+++ DATA PROVIDED

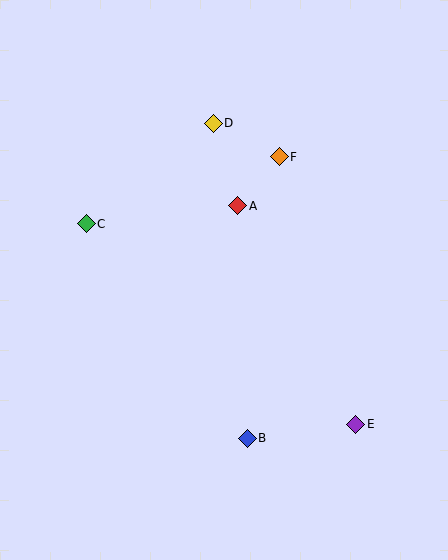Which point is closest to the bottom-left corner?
Point B is closest to the bottom-left corner.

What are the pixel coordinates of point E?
Point E is at (356, 424).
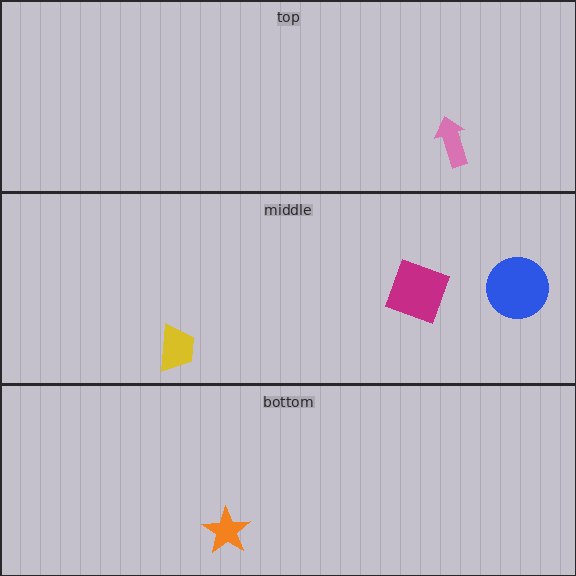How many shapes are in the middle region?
3.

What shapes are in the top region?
The pink arrow.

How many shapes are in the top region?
1.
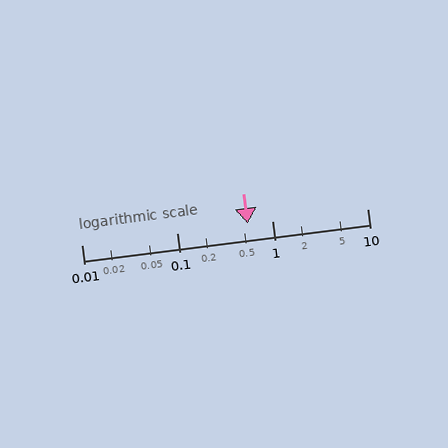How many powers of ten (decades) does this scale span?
The scale spans 3 decades, from 0.01 to 10.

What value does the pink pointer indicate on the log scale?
The pointer indicates approximately 0.56.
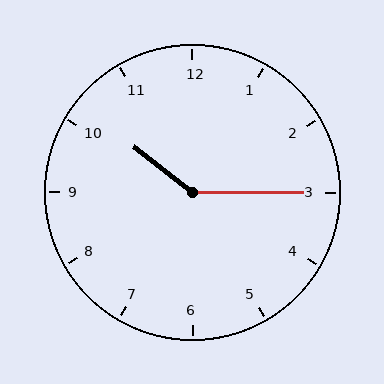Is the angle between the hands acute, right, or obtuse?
It is obtuse.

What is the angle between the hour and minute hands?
Approximately 142 degrees.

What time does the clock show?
10:15.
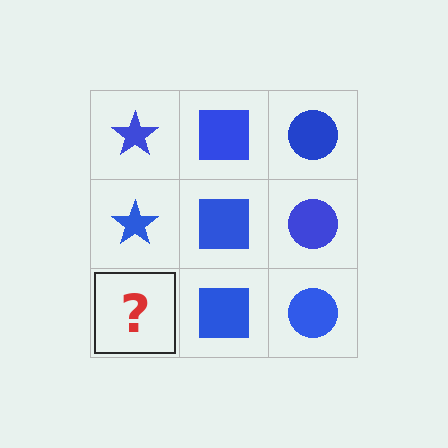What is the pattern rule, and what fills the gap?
The rule is that each column has a consistent shape. The gap should be filled with a blue star.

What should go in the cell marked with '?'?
The missing cell should contain a blue star.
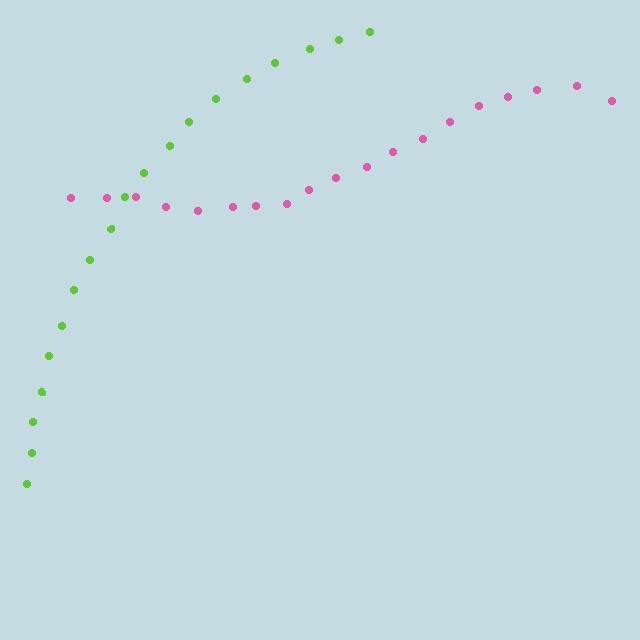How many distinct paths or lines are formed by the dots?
There are 2 distinct paths.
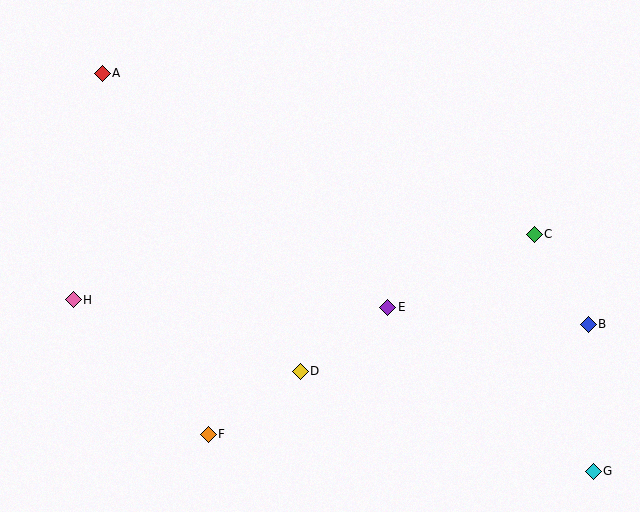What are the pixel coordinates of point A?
Point A is at (102, 73).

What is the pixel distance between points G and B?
The distance between G and B is 147 pixels.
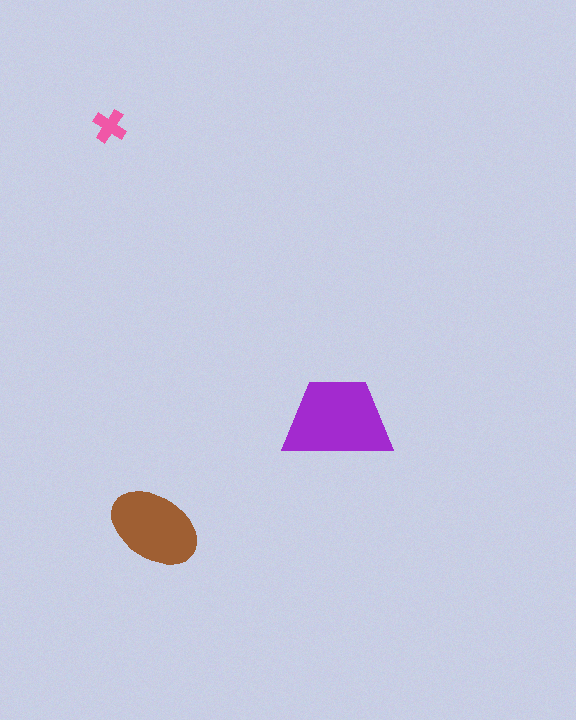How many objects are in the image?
There are 3 objects in the image.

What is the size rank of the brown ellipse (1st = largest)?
2nd.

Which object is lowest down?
The brown ellipse is bottommost.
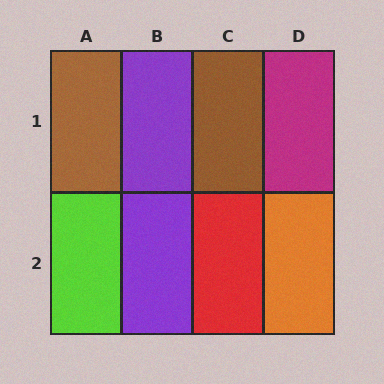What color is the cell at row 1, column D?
Magenta.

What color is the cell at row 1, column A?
Brown.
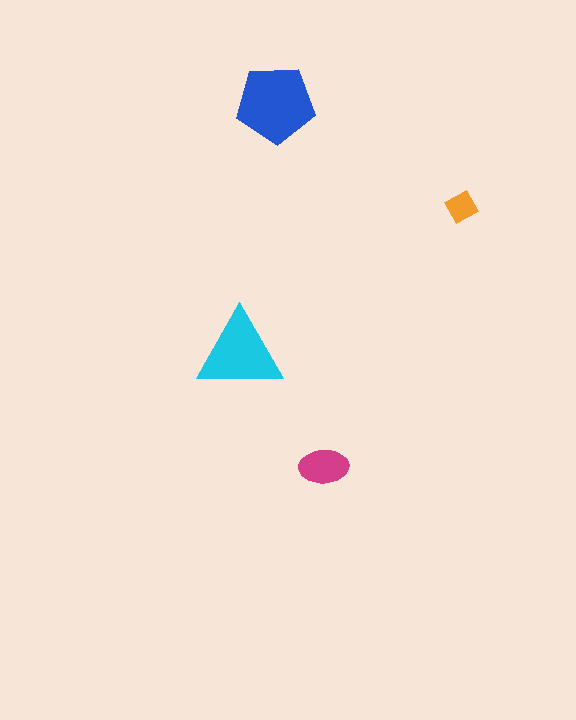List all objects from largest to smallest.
The blue pentagon, the cyan triangle, the magenta ellipse, the orange diamond.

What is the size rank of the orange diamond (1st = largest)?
4th.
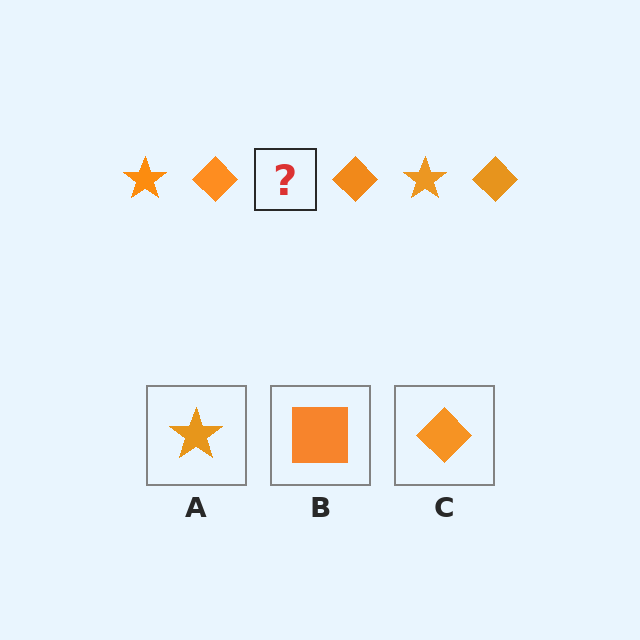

++++++

▶ [WHAT THIS TASK INVOLVES]: Images should not appear in the copy; retype the listing above exactly.

▶ [SOLUTION TO THIS PROBLEM]:
Which point is closest to the bottom-left corner?
Point B is closest to the bottom-left corner.

What are the pixel coordinates of point E?
Point E is at (356, 424).
How many shapes are in the middle region?
3.

What shapes are in the top region?
The pink arrow.

How many shapes are in the top region?
1.
How many powers of ten (decades) does this scale span?
The scale spans 3 decades, from 0.01 to 10.

What value does the pink pointer indicate on the log scale?
The pointer indicates approximately 0.56.
Is the angle between the hands acute, right, or obtuse?
It is obtuse.

What is the angle between the hour and minute hands?
Approximately 142 degrees.

What time does the clock show?
10:15.
What is the pattern rule, and what fills the gap?
The rule is that each column has a consistent shape. The gap should be filled with a blue star.

What should go in the cell marked with '?'?
The missing cell should contain a blue star.
How many distinct paths or lines are formed by the dots?
There are 2 distinct paths.
What are the pixel coordinates of point A?
Point A is at (102, 73).

What is the pixel distance between points G and B?
The distance between G and B is 147 pixels.
How many objects are in the image?
There are 3 objects in the image.

What is the size rank of the brown ellipse (1st = largest)?
2nd.

Which object is lowest down?
The brown ellipse is bottommost.
What color is the cell at row 1, column D?
Magenta.

What color is the cell at row 1, column A?
Brown.
List all objects from largest to smallest.
The blue pentagon, the cyan triangle, the magenta ellipse, the orange diamond.

What is the size rank of the orange diamond (1st = largest)?
4th.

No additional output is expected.